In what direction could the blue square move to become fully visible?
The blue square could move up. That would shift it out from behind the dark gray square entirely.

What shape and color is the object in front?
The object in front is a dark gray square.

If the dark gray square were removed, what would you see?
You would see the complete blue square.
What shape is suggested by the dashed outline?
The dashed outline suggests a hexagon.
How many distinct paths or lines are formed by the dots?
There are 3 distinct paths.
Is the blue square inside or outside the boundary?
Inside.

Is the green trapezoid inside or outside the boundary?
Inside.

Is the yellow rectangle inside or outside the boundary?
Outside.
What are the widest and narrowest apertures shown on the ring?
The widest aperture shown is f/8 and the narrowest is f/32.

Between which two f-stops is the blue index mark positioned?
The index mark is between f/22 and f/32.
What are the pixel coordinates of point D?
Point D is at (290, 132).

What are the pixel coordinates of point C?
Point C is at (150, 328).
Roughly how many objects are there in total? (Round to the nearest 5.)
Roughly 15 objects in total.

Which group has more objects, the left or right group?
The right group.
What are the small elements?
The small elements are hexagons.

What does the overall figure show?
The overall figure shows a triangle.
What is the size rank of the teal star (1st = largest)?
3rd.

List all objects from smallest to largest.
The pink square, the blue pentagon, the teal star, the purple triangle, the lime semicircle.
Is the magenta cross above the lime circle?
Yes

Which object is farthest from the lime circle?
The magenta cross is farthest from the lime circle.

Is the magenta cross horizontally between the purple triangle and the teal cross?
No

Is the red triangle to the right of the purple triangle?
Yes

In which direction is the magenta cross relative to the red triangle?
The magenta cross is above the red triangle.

* * *

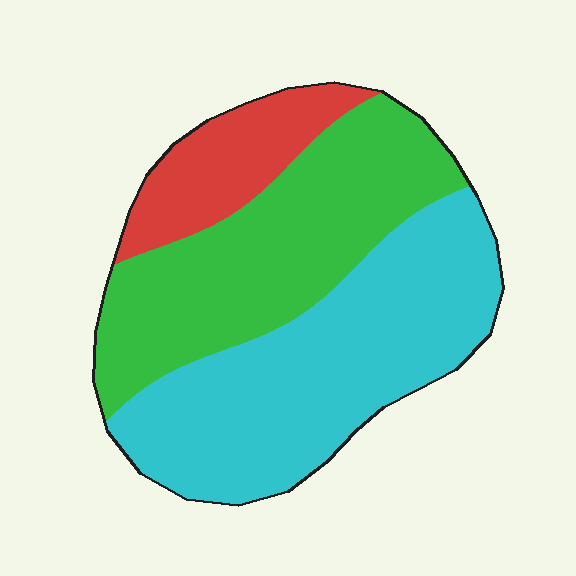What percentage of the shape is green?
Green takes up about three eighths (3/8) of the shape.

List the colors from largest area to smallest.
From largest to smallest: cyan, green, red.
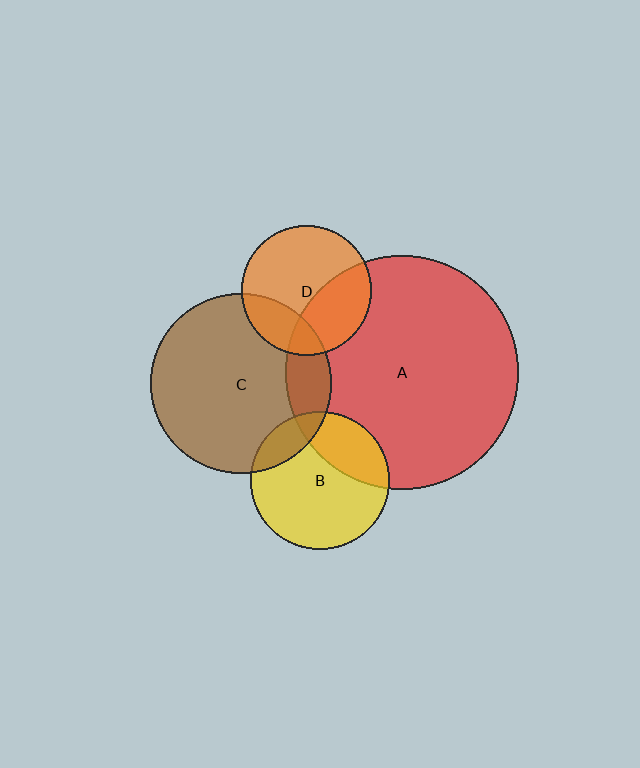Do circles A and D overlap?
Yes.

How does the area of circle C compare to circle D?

--

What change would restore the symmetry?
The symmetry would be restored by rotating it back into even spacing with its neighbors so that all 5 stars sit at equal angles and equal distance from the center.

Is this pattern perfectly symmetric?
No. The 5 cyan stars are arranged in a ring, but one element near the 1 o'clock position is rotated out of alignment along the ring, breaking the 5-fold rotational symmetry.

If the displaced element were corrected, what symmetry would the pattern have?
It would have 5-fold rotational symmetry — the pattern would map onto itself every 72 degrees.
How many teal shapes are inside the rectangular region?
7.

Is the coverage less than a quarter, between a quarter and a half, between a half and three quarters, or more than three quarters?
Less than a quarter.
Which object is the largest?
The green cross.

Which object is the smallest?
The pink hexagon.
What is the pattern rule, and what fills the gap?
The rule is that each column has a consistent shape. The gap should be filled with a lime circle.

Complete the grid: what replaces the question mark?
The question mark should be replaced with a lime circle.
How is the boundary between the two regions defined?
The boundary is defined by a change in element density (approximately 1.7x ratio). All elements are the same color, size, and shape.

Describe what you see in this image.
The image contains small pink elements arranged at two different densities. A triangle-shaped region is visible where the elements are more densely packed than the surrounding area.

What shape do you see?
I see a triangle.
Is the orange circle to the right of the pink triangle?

What you should do:
Using the entries shown above, reproduce verbatim the lines from the line bearing "What is the pattern" to the line bearing "Is the orange", inclusive.

Answer to this problem:
What is the pattern rule, and what fills the gap?
The rule is that each column has a consistent shape. The gap should be filled with a lime circle.

Complete the grid: what replaces the question mark?
The question mark should be replaced with a lime circle.
How is the boundary between the two regions defined?
The boundary is defined by a change in element density (approximately 1.7x ratio). All elements are the same color, size, and shape.

Describe what you see in this image.
The image contains small pink elements arranged at two different densities. A triangle-shaped region is visible where the elements are more densely packed than the surrounding area.

What shape do you see?
I see a triangle.
Is the orange circle to the right of the pink triangle?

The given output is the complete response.